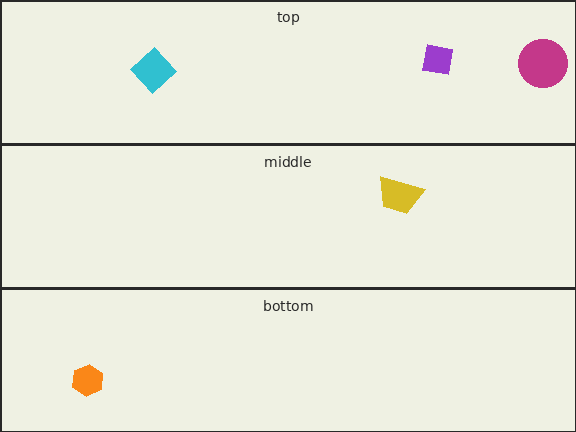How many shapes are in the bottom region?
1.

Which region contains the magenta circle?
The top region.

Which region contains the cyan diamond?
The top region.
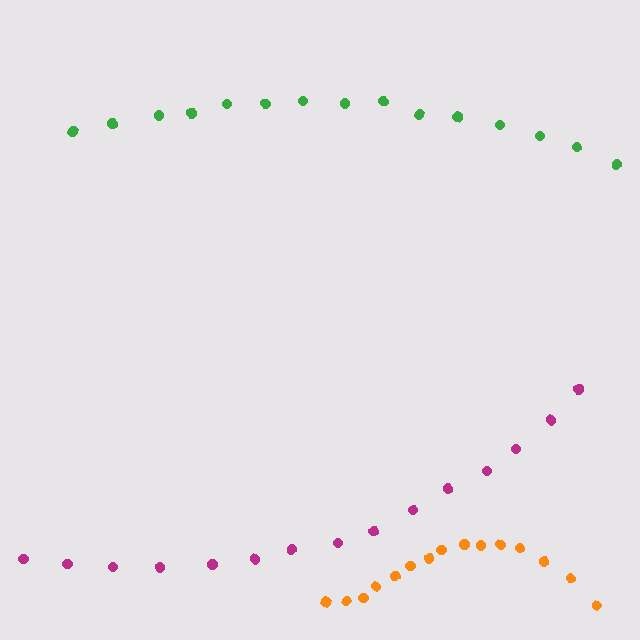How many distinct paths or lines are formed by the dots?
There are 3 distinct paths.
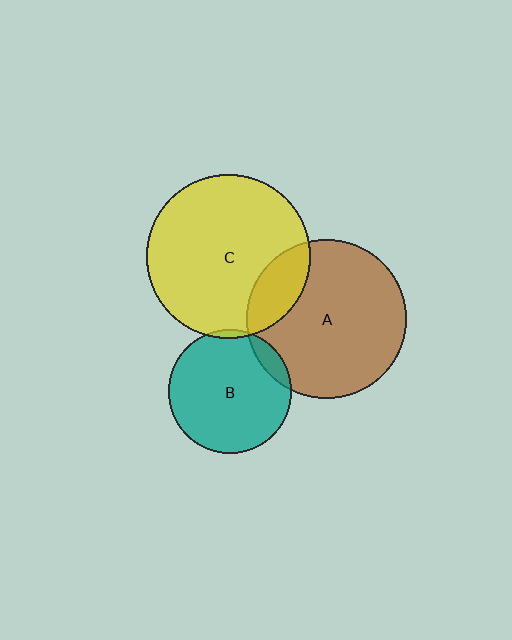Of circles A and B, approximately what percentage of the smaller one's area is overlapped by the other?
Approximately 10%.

※

* Task objective:
Make an exact copy of the records, pictures excluded.

* Response below:
How many shapes are in the bottom region?
1.

Which region contains the magenta circle?
The top region.

Which region contains the cyan diamond?
The top region.
How many distinct paths or lines are formed by the dots?
There are 3 distinct paths.
Of circles A and B, approximately what percentage of the smaller one's area is overlapped by the other?
Approximately 10%.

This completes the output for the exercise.